Excerpts of labeled region data
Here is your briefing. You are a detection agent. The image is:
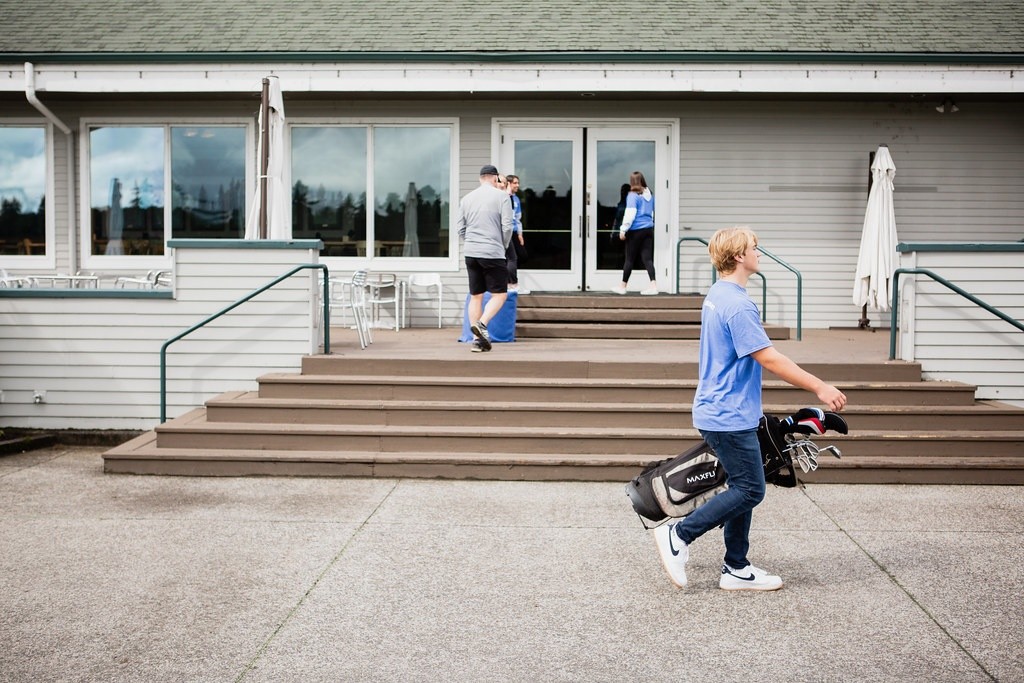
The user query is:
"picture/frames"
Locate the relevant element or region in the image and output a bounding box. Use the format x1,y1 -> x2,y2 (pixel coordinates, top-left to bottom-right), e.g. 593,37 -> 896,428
191,185 -> 224,231
124,209 -> 149,230
292,201 -> 303,231
151,207 -> 186,231
308,203 -> 343,231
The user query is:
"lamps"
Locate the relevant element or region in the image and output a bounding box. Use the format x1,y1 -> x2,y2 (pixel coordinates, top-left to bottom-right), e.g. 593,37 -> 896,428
950,100 -> 960,113
936,100 -> 948,113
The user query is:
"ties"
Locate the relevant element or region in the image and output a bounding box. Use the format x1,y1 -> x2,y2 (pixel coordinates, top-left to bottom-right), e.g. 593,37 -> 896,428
510,195 -> 515,209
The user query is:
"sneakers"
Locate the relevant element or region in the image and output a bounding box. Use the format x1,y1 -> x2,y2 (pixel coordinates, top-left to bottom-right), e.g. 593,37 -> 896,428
470,321 -> 492,349
471,339 -> 483,351
653,521 -> 689,587
719,562 -> 782,591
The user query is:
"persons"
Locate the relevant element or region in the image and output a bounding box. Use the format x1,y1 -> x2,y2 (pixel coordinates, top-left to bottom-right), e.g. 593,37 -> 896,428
457,165 -> 514,352
497,173 -> 508,190
611,171 -> 658,295
505,174 -> 532,295
610,183 -> 631,239
653,227 -> 847,591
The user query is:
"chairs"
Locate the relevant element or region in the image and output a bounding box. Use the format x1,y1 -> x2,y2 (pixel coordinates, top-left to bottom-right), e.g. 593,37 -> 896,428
319,270 -> 443,351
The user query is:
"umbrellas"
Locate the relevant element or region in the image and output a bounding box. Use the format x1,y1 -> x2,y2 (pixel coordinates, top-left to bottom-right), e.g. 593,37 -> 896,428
104,177 -> 125,255
852,144 -> 901,319
402,182 -> 420,256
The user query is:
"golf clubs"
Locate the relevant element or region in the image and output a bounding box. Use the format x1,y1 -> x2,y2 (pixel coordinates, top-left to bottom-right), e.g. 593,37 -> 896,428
782,433 -> 842,473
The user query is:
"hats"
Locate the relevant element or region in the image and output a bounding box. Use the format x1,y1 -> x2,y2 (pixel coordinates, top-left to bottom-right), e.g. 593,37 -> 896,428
480,164 -> 501,182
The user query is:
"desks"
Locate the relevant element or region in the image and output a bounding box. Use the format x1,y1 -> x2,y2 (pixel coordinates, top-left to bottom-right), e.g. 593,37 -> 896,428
351,279 -> 394,330
325,241 -> 411,256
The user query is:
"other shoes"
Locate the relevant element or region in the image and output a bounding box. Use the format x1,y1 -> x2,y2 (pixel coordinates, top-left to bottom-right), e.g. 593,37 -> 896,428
640,286 -> 659,295
611,286 -> 627,295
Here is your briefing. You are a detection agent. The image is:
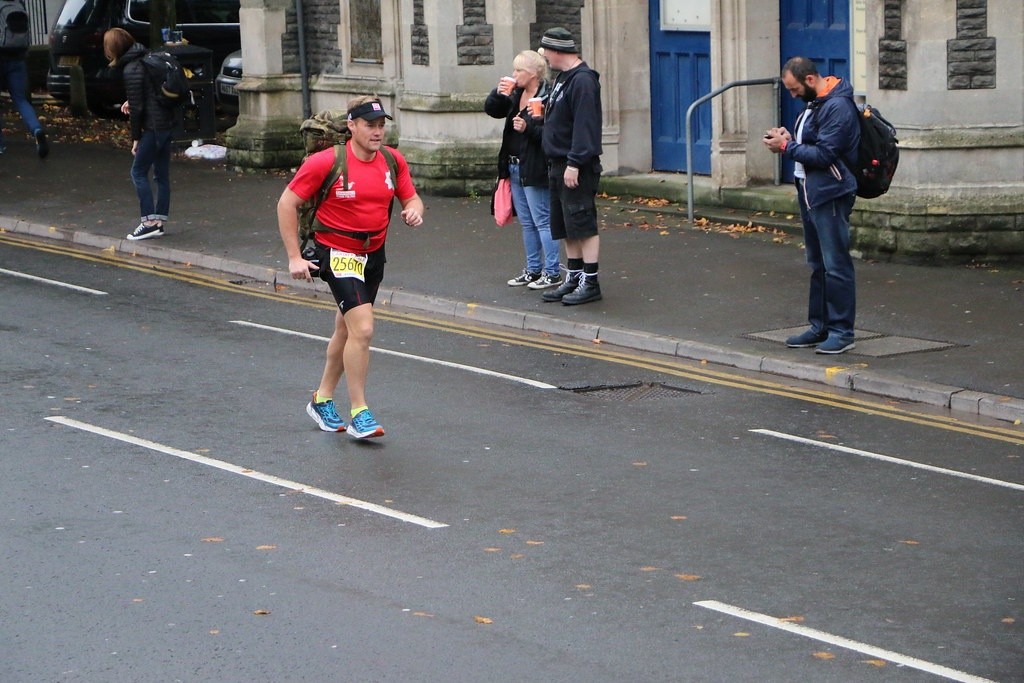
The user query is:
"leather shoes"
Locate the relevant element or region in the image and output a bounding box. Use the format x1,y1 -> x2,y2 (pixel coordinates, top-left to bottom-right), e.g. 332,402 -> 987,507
561,271 -> 602,304
541,263 -> 584,302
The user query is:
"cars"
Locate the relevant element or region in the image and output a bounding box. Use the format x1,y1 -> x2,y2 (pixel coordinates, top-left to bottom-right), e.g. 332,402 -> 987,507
215,47 -> 242,115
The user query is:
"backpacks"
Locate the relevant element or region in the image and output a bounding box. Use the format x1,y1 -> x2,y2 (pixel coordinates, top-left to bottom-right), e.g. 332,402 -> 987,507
299,108 -> 400,240
0,0 -> 29,53
138,48 -> 191,113
813,96 -> 900,200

— Instructions for the task —
Extract every line of the data above verbatim, leaving out the pictures.

— Solution to this problem —
Here is your briefing. You are a detection agent. The image is:
The user query is:
"picture/frames"
Locate the relevant element or region in the image and output a bounding box. Use the format x1,y1 -> x2,y2 (pixel coordinates, top-left to bottom-right), e.g. 593,37 -> 896,428
191,185 -> 224,231
124,209 -> 149,230
292,201 -> 303,231
151,207 -> 186,231
308,203 -> 343,231
The user query is:
"lamps"
Locate the relevant element or region in the image and output a bounding box. Use the format x1,y1 -> x2,y2 (pixel coordinates, top-left to bottom-right), e.g. 593,37 -> 896,428
950,100 -> 960,113
936,100 -> 948,113
The user query is:
"ties"
Locate the relevant element or region in the image and output a bounding box. Use the format x1,y1 -> x2,y2 (pixel coordinates, top-left to bottom-right), e.g. 593,37 -> 896,428
510,195 -> 515,209
The user query is:
"sneakers"
Locate the relevant element or region in the image and output a bounding box. Use the format x1,y1 -> x2,y2 (pixel coordinates, top-left to bottom-right), e.g. 593,37 -> 896,428
470,321 -> 492,349
471,339 -> 483,351
653,521 -> 689,587
719,562 -> 782,591
The user query is:
"persons"
Locate the relevant element or region in the image and output a bounding box. Use the format x1,y1 -> x2,y2 (pixel coordinates, top-left to bottom-right), e.g. 593,37 -> 896,428
457,165 -> 514,352
497,173 -> 508,190
611,171 -> 658,295
505,174 -> 532,295
610,183 -> 631,239
653,227 -> 847,591
The user query is:
"chairs"
Locate the relevant element or region in the image and output a bounding box. Use the format x1,y1 -> x2,y2 (pixel coordinates, top-left to bottom-right), e.g. 593,37 -> 896,428
319,270 -> 443,351
The user query is:
"umbrellas"
Locate the relevant element or region in the image and output a bounding box. Use the format x1,y1 -> x2,y2 (pixel coordinates, top-left to bottom-right), e.g. 593,37 -> 896,428
104,177 -> 125,255
852,144 -> 901,319
402,182 -> 420,256
The user query is:
"golf clubs"
Locate the relevant element or region in the image and output a bounding box. Use the format x1,y1 -> x2,y2 (pixel coordinates, top-left to bottom-right), e.g. 593,37 -> 896,428
782,433 -> 842,473
The user query is:
"hats"
Locate the relevant element or region in the image and output a bounding box. Use the format x1,y1 -> x2,y2 (pixel coordinates, top-left to bottom-right), e.g. 593,37 -> 896,428
480,164 -> 501,182
The user query is:
"desks"
Locate the relevant element or region in the image and output a bounding box. Use the format x1,y1 -> x2,y2 (pixel coordinates, top-left to bottom-right), e.g. 593,37 -> 896,428
351,279 -> 394,330
325,241 -> 411,256
The user query is:
"other shoes"
Locate the relevant element or region in the image and output a bounding box. Use the format x1,y1 -> x2,y2 (pixel coordinates, top-left to bottom-right), e.g. 593,37 -> 896,428
640,286 -> 659,295
611,286 -> 627,295
Here is your briefing. You are a detection agent. The image is:
The user query is:
"leather shoes"
Locate the relevant element or region in the image and output a bounding box. Use the format x1,y1 -> x2,y2 (pixel coordinates, top-left to bottom-right), e.g. 332,402 -> 987,507
561,271 -> 602,304
541,263 -> 584,302
The user query is:
"cars"
Locate the relevant element or region in the image and output a bounding box. Use the format x1,y1 -> x2,y2 (pixel coordinates, top-left to bottom-right), e.g. 332,402 -> 987,507
215,47 -> 242,115
The user query is:
"backpacks"
Locate the relevant element or region in the image and output a bounding box. Use the format x1,y1 -> x2,y2 (pixel coordinates, top-left to bottom-right), e.g. 332,402 -> 987,507
299,108 -> 400,240
0,0 -> 29,53
138,48 -> 191,113
813,96 -> 900,200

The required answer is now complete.